Stated problem :: Images do not belong in the copy. Retype all the entries below exactly.

Records from a collection:

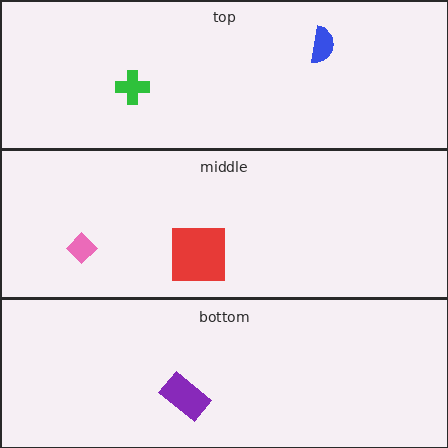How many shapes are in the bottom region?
1.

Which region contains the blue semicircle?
The top region.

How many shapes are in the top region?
2.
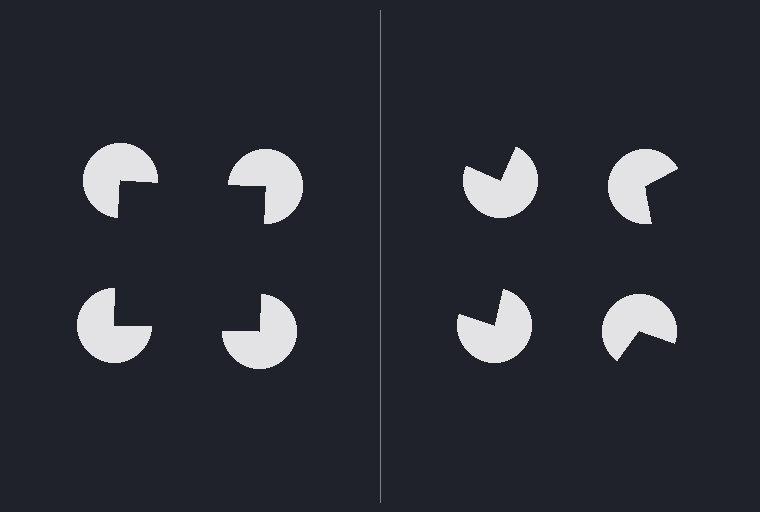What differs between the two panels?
The pac-man discs are positioned identically on both sides; only the wedge orientations differ. On the left they align to a square; on the right they are misaligned.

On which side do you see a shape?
An illusory square appears on the left side. On the right side the wedge cuts are rotated, so no coherent shape forms.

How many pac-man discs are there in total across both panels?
8 — 4 on each side.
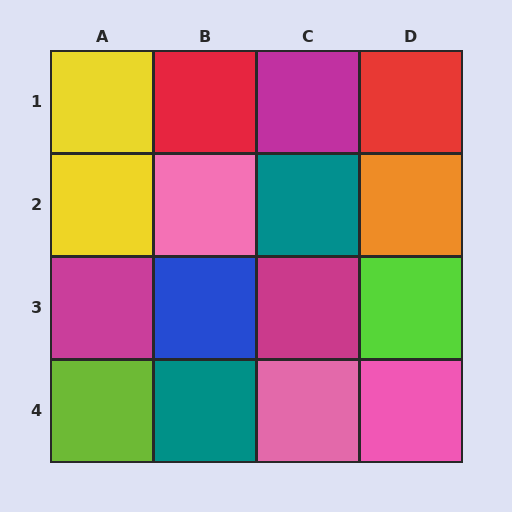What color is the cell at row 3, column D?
Lime.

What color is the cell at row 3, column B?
Blue.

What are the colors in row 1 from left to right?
Yellow, red, magenta, red.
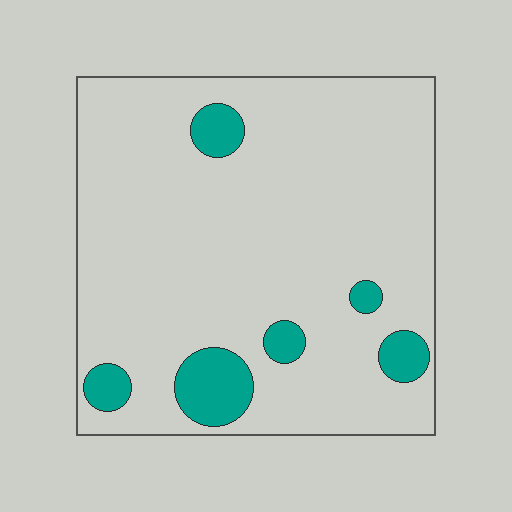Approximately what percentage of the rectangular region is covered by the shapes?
Approximately 10%.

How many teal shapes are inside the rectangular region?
6.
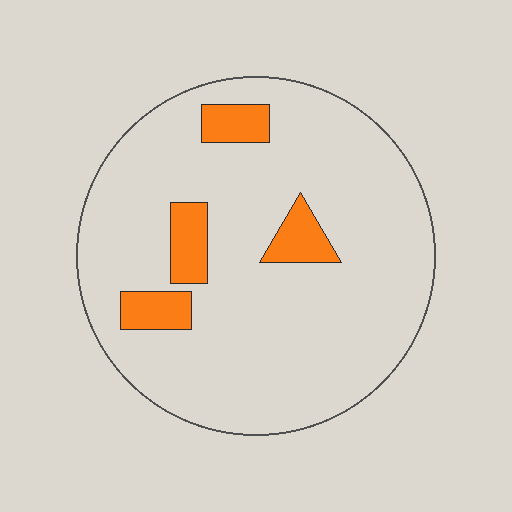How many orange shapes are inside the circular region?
4.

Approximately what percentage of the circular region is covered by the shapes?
Approximately 10%.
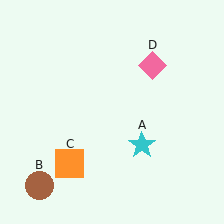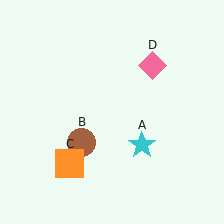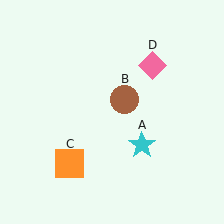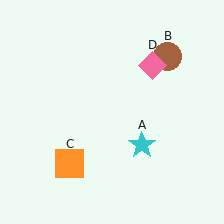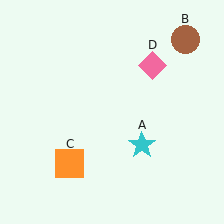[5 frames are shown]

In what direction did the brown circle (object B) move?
The brown circle (object B) moved up and to the right.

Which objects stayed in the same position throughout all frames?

Complete response ::
How many shapes are in the bottom region?
1.

Which region contains the blue semicircle?
The top region.

How many shapes are in the top region?
2.
What differs between the two panels?
The pac-man discs are positioned identically on both sides; only the wedge orientations differ. On the left they align to a square; on the right they are misaligned.

On which side do you see a shape?
An illusory square appears on the left side. On the right side the wedge cuts are rotated, so no coherent shape forms.

How many pac-man discs are there in total across both panels?
8 — 4 on each side.
What color is the cell at row 3, column D?
Lime.

What color is the cell at row 3, column B?
Blue.

What are the colors in row 1 from left to right?
Yellow, red, magenta, red.
Approximately what percentage of the rectangular region is covered by the shapes?
Approximately 10%.

How many teal shapes are inside the rectangular region?
6.
How many orange shapes are inside the circular region?
4.

Approximately what percentage of the circular region is covered by the shapes?
Approximately 10%.
[5 frames are shown]

In what direction did the brown circle (object B) move?
The brown circle (object B) moved up and to the right.

Which objects stayed in the same position throughout all frames?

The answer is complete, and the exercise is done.